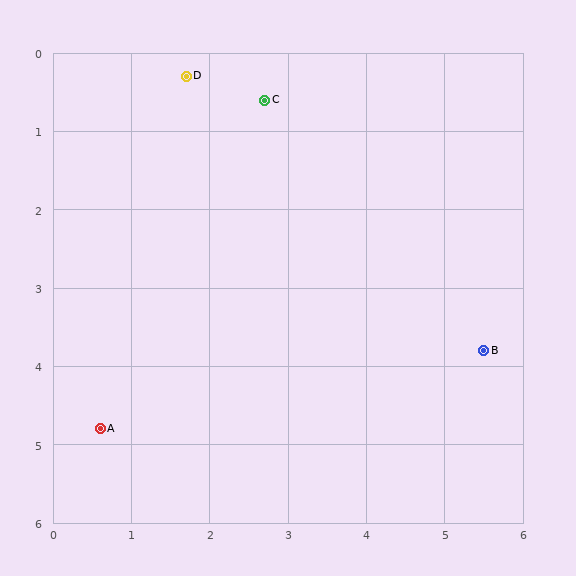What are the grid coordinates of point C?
Point C is at approximately (2.7, 0.6).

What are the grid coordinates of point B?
Point B is at approximately (5.5, 3.8).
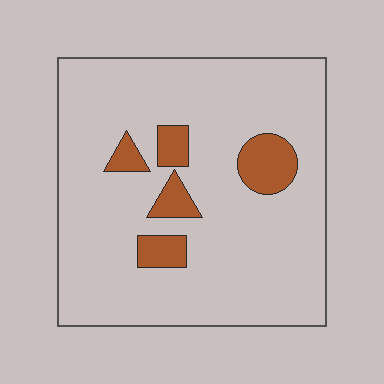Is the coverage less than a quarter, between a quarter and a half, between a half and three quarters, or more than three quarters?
Less than a quarter.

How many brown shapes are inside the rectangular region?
5.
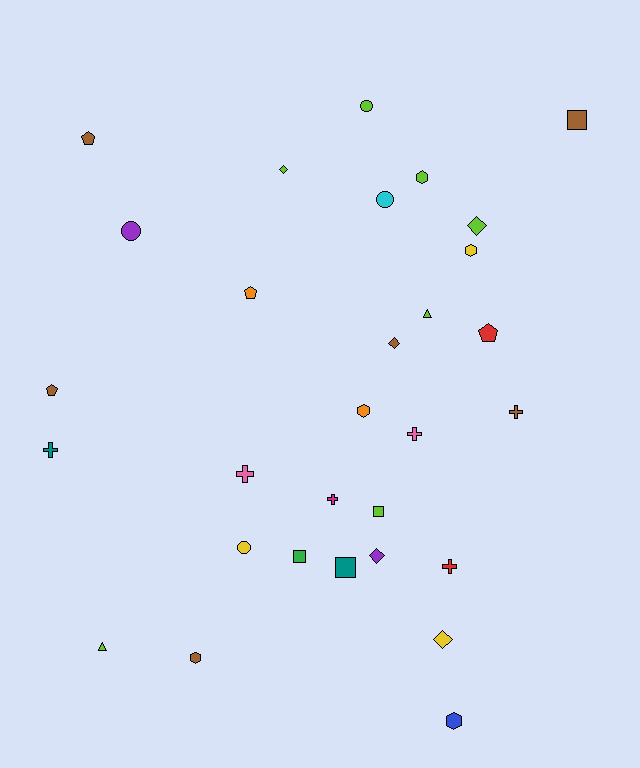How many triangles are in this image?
There are 2 triangles.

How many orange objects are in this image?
There are 2 orange objects.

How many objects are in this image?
There are 30 objects.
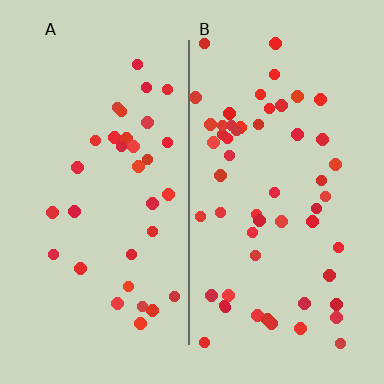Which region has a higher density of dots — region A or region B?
B (the right).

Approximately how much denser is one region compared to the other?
Approximately 1.7× — region B over region A.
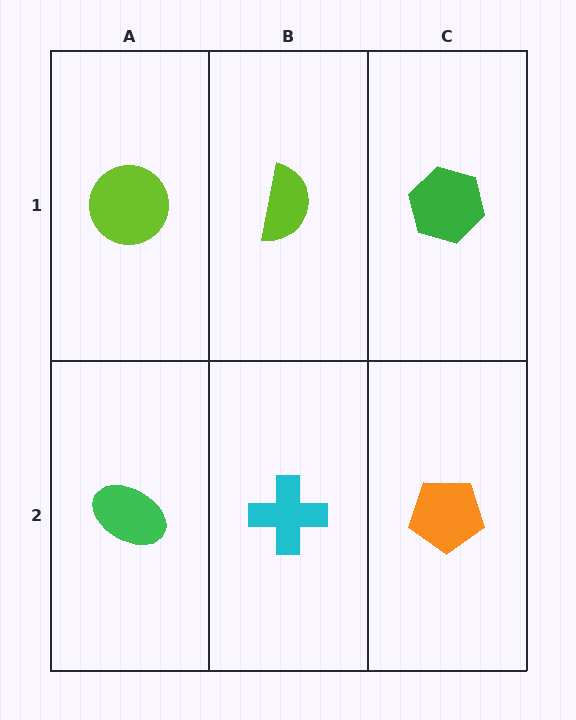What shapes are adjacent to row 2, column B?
A lime semicircle (row 1, column B), a green ellipse (row 2, column A), an orange pentagon (row 2, column C).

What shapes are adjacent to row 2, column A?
A lime circle (row 1, column A), a cyan cross (row 2, column B).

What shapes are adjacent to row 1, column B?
A cyan cross (row 2, column B), a lime circle (row 1, column A), a green hexagon (row 1, column C).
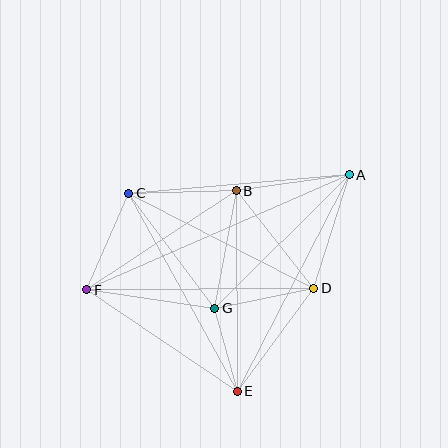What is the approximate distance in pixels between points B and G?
The distance between B and G is approximately 119 pixels.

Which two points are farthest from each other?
Points A and F are farthest from each other.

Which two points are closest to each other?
Points E and G are closest to each other.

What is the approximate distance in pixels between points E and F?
The distance between E and F is approximately 182 pixels.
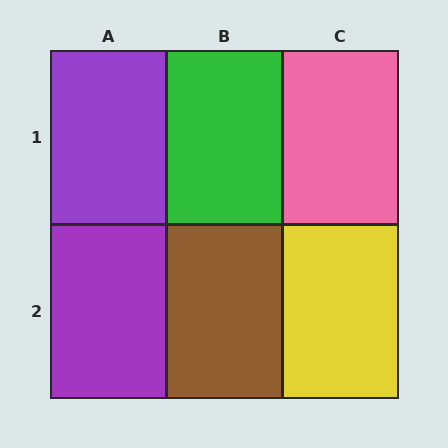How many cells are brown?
1 cell is brown.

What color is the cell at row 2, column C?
Yellow.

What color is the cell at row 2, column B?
Brown.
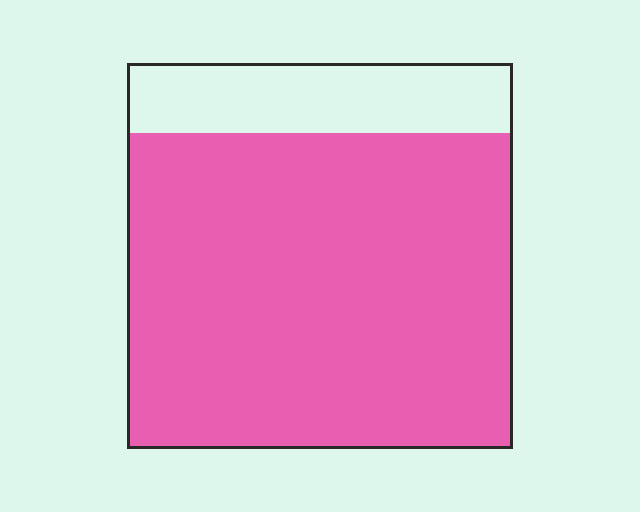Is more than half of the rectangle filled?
Yes.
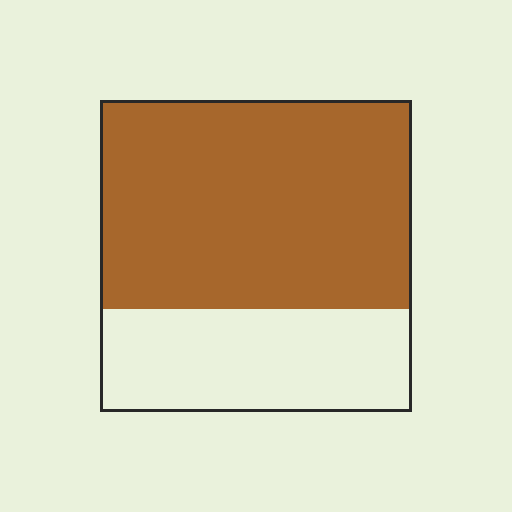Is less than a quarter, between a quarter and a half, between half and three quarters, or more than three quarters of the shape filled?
Between half and three quarters.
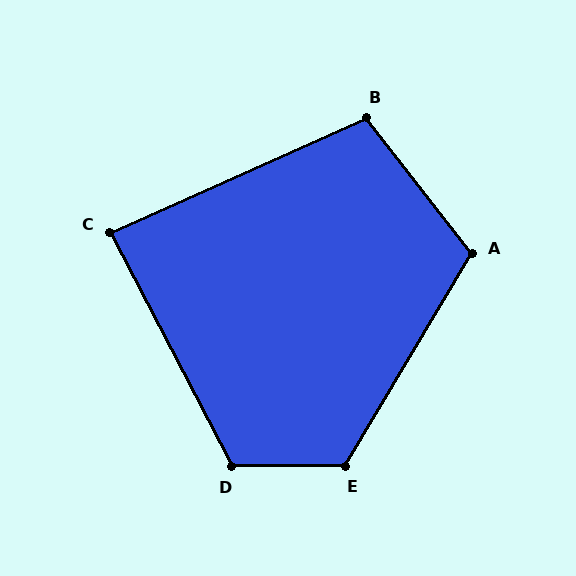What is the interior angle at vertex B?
Approximately 104 degrees (obtuse).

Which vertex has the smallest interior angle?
C, at approximately 86 degrees.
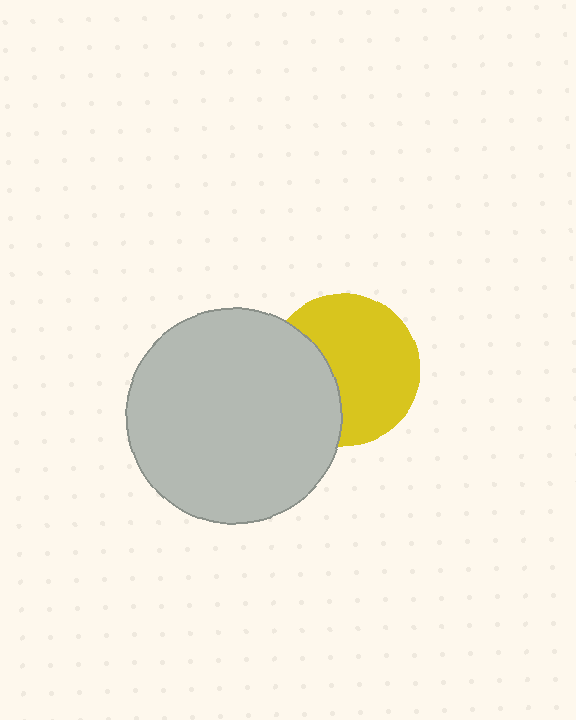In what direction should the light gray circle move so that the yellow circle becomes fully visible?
The light gray circle should move left. That is the shortest direction to clear the overlap and leave the yellow circle fully visible.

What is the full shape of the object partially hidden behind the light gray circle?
The partially hidden object is a yellow circle.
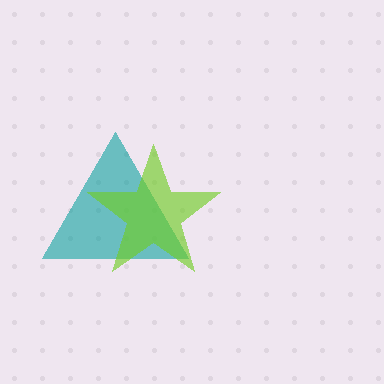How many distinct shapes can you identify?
There are 2 distinct shapes: a teal triangle, a lime star.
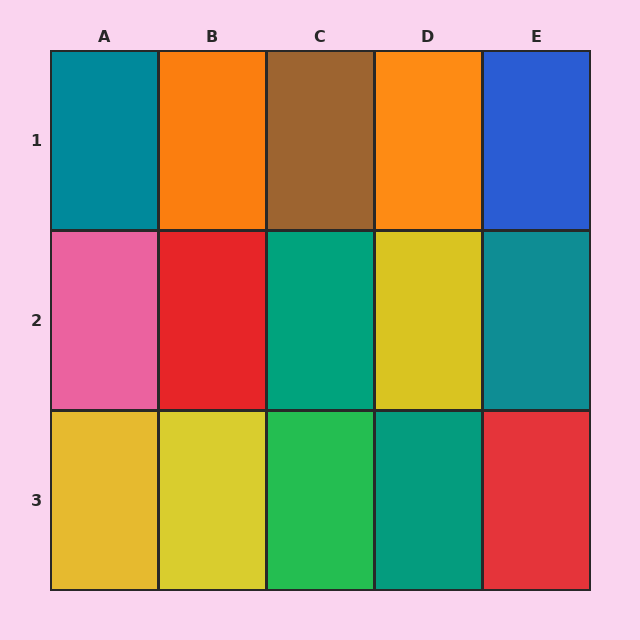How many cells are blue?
1 cell is blue.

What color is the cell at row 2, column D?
Yellow.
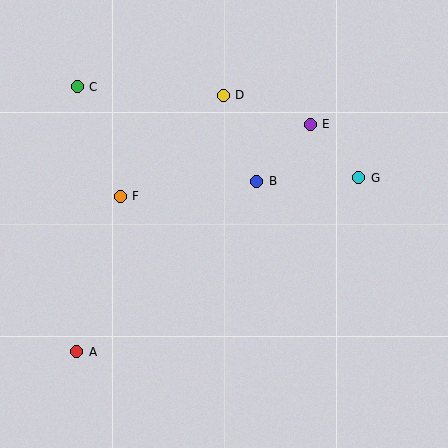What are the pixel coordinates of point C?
Point C is at (77, 87).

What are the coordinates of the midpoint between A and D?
The midpoint between A and D is at (150, 223).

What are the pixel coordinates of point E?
Point E is at (310, 124).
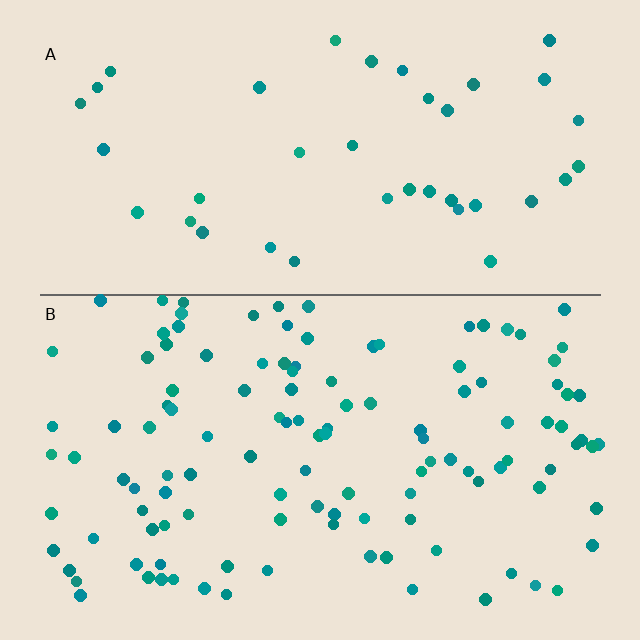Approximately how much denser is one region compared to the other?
Approximately 3.0× — region B over region A.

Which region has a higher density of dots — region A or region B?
B (the bottom).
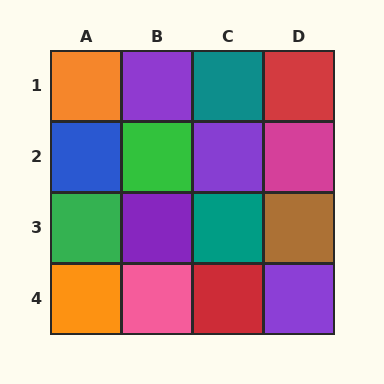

---

Please repeat the entries exactly. Do not include the pictures.

What are the grid coordinates of point C?
Point C is at approximately (2.7, 0.6).

What are the grid coordinates of point B?
Point B is at approximately (5.5, 3.8).
Is the coverage less than a quarter, between a quarter and a half, between a half and three quarters, or more than three quarters?
Less than a quarter.

How many brown shapes are inside the rectangular region?
5.
How many triangles are in this image?
There are 2 triangles.

How many orange objects are in this image?
There are 2 orange objects.

How many objects are in this image?
There are 30 objects.
Which region has a higher density of dots — region A or region B?
B (the right).

Approximately how much denser is one region compared to the other?
Approximately 1.7× — region B over region A.
What shapes are adjacent to row 2, column B?
A lime semicircle (row 1, column B), a green ellipse (row 2, column A), an orange pentagon (row 2, column C).

What shapes are adjacent to row 2, column A?
A lime circle (row 1, column A), a cyan cross (row 2, column B).

What shapes are adjacent to row 1, column B?
A cyan cross (row 2, column B), a lime circle (row 1, column A), a green hexagon (row 1, column C).
What is the approximate distance in pixels between points B and G?
The distance between B and G is approximately 119 pixels.

Which two points are farthest from each other?
Points A and F are farthest from each other.

Which two points are closest to each other?
Points E and G are closest to each other.

What is the approximate distance in pixels between points E and F?
The distance between E and F is approximately 182 pixels.
How many cells are brown?
1 cell is brown.

What color is the cell at row 2, column C?
Yellow.

What color is the cell at row 2, column B?
Brown.
Is more than half of the rectangle filled?
Yes.
Is less than a quarter, between a quarter and a half, between half and three quarters, or more than three quarters of the shape filled?
Between half and three quarters.
What is the interior angle at vertex B?
Approximately 104 degrees (obtuse).

Which vertex has the smallest interior angle?
C, at approximately 86 degrees.
In what direction should the light gray circle move so that the yellow circle becomes fully visible?
The light gray circle should move left. That is the shortest direction to clear the overlap and leave the yellow circle fully visible.

What is the full shape of the object partially hidden behind the light gray circle?
The partially hidden object is a yellow circle.
How many distinct shapes can you identify?
There are 2 distinct shapes: a teal triangle, a lime star.
How many cells are blue?
1 cell is blue.

What color is the cell at row 2, column D?
Yellow.
What are the pixel coordinates of point C?
Point C is at (77, 87).

What are the coordinates of the midpoint between A and D?
The midpoint between A and D is at (150, 223).

What are the pixel coordinates of point E?
Point E is at (310, 124).
Approximately how much denser is one region compared to the other?
Approximately 3.0× — region B over region A.

Which region has a higher density of dots — region A or region B?
B (the bottom).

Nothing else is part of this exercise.